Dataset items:
***
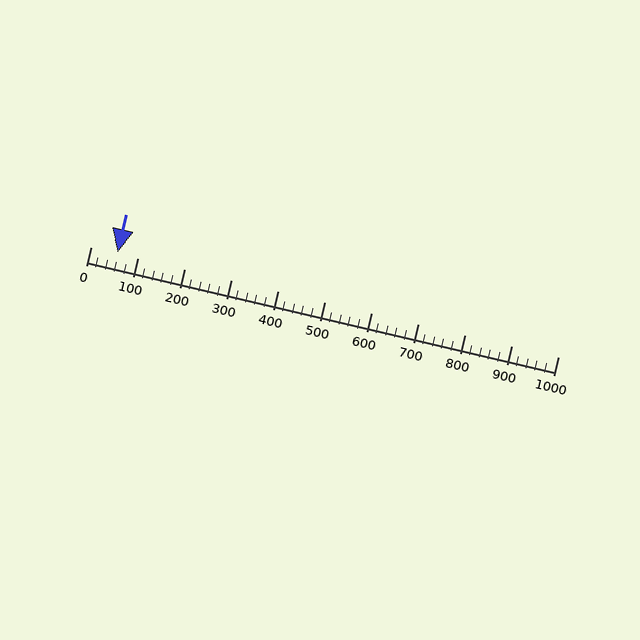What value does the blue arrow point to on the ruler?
The blue arrow points to approximately 57.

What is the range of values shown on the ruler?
The ruler shows values from 0 to 1000.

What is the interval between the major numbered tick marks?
The major tick marks are spaced 100 units apart.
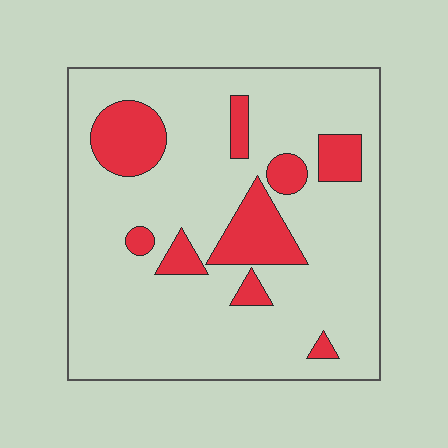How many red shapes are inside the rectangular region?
9.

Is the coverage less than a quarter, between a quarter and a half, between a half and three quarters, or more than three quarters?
Less than a quarter.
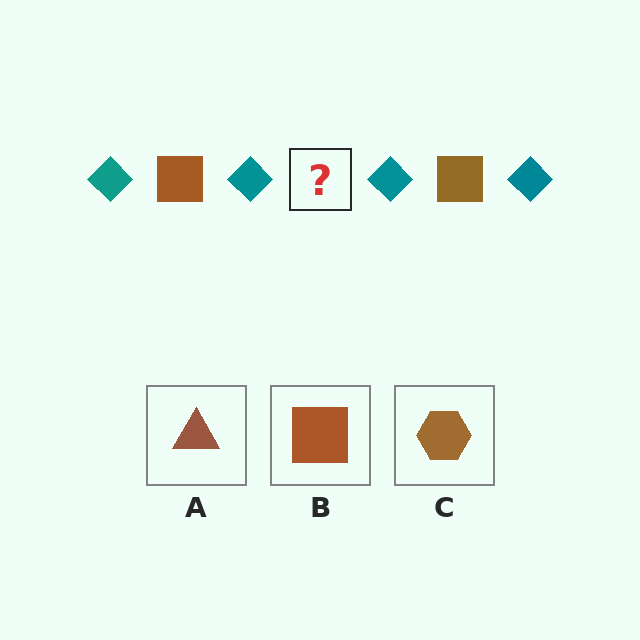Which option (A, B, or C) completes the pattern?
B.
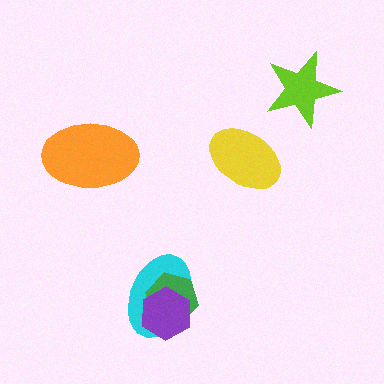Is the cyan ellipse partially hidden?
Yes, it is partially covered by another shape.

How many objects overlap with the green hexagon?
2 objects overlap with the green hexagon.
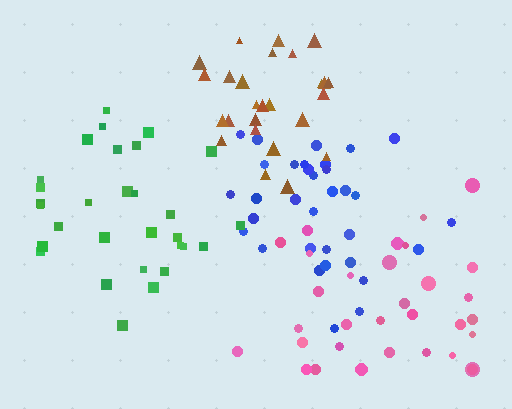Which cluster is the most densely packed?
Brown.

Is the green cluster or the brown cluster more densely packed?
Brown.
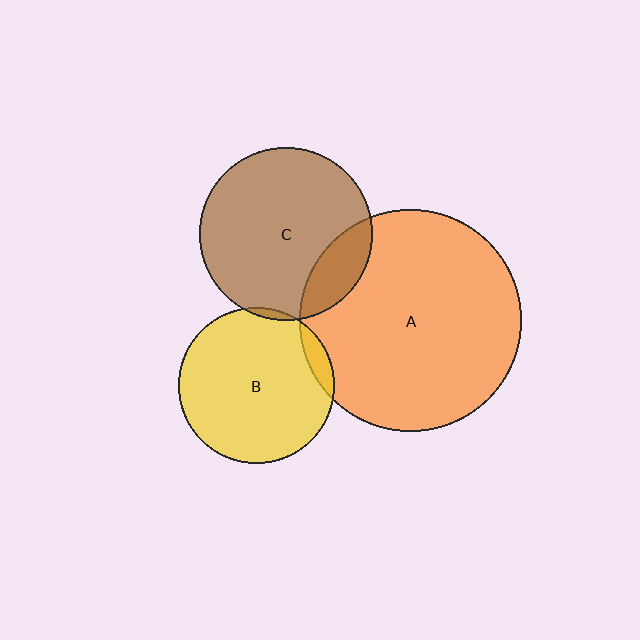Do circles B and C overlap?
Yes.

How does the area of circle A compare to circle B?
Approximately 2.0 times.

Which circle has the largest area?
Circle A (orange).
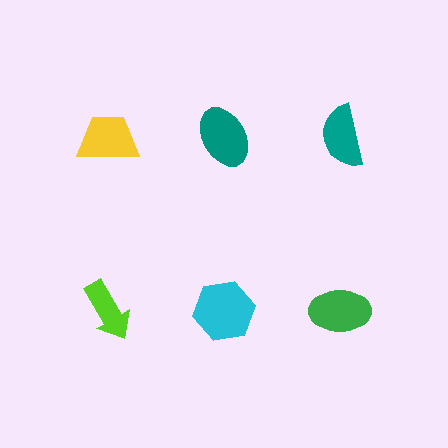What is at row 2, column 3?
A green ellipse.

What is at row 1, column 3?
A teal semicircle.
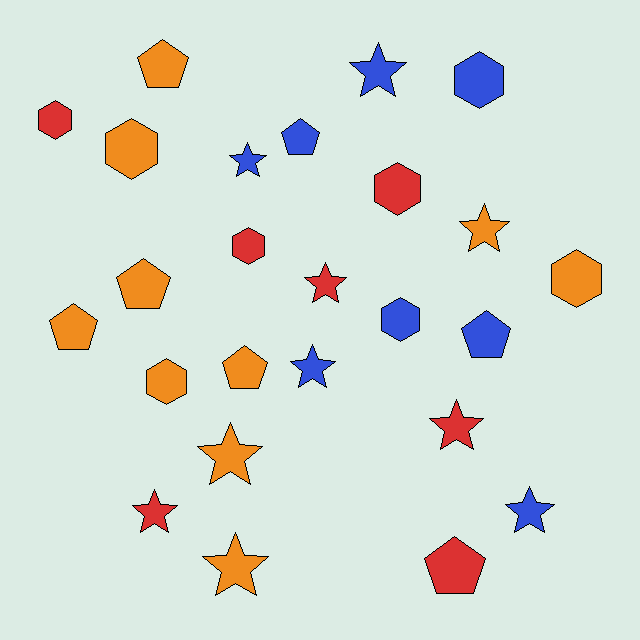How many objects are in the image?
There are 25 objects.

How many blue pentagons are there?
There are 2 blue pentagons.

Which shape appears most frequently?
Star, with 10 objects.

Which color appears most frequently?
Orange, with 10 objects.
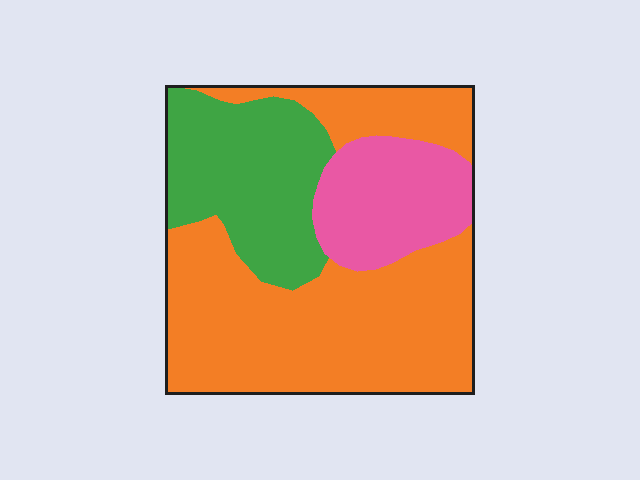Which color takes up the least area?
Pink, at roughly 20%.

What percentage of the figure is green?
Green covers 25% of the figure.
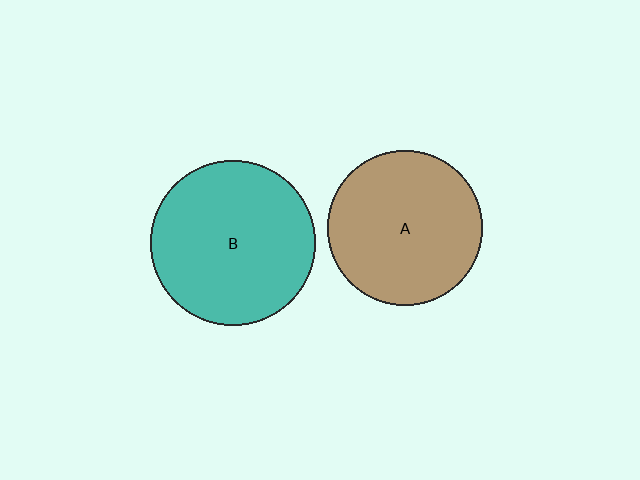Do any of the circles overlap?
No, none of the circles overlap.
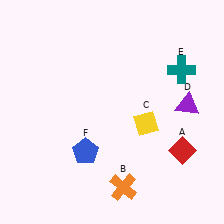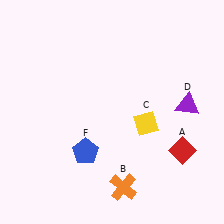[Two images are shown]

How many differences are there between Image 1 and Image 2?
There is 1 difference between the two images.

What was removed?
The teal cross (E) was removed in Image 2.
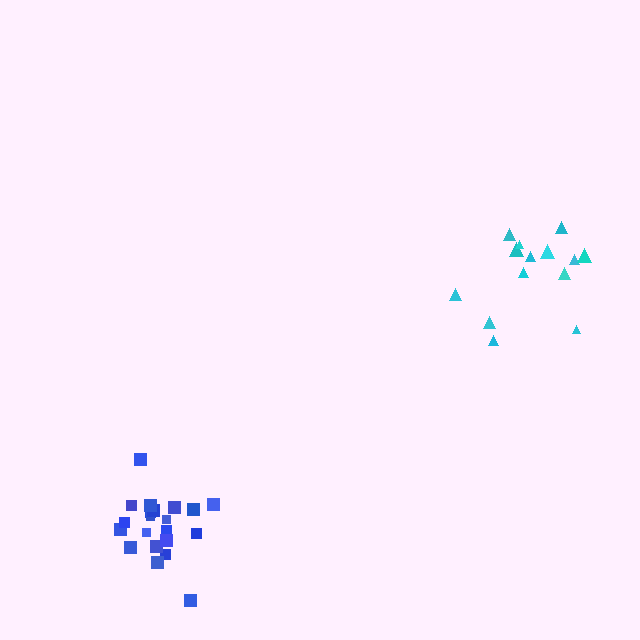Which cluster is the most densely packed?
Blue.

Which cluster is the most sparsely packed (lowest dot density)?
Cyan.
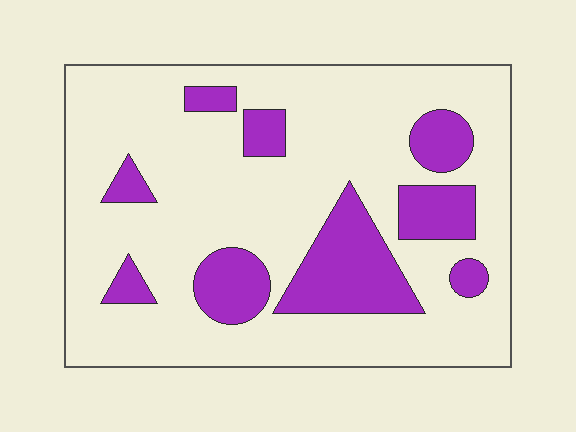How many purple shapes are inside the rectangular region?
9.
***
Work required: Produce an exact copy of only those lines that run from the line with "Is the cyan ellipse partially hidden?" to the final line of the records, including both; exclude images.

Result for this exercise:
Is the cyan ellipse partially hidden?
Yes, it is partially covered by another shape.

How many objects overlap with the green hexagon?
2 objects overlap with the green hexagon.
Which cluster is the most densely packed?
Brown.

Is the green cluster or the brown cluster more densely packed?
Brown.
Do circles B and C overlap?
Yes.

How does the area of circle A compare to circle B?
Approximately 2.0 times.

Which circle has the largest area?
Circle A (orange).
What is at row 2, column 3?
A green ellipse.

What is at row 1, column 3?
A teal semicircle.
How many objects are in the image?
There are 25 objects.

How many blue pentagons are there?
There are 2 blue pentagons.

Which shape appears most frequently?
Star, with 10 objects.

Which color appears most frequently?
Orange, with 10 objects.
Which color takes up the least area?
Pink, at roughly 20%.

What percentage of the figure is green?
Green covers 25% of the figure.
Do any of the circles overlap?
No, none of the circles overlap.
[Two images are shown]

How many differences are there between Image 1 and Image 2?
There is 1 difference between the two images.

What was removed?
The teal cross (E) was removed in Image 2.
Which cluster is the most densely packed?
Blue.

Which cluster is the most sparsely packed (lowest dot density)?
Cyan.
How many purple shapes are inside the rectangular region?
9.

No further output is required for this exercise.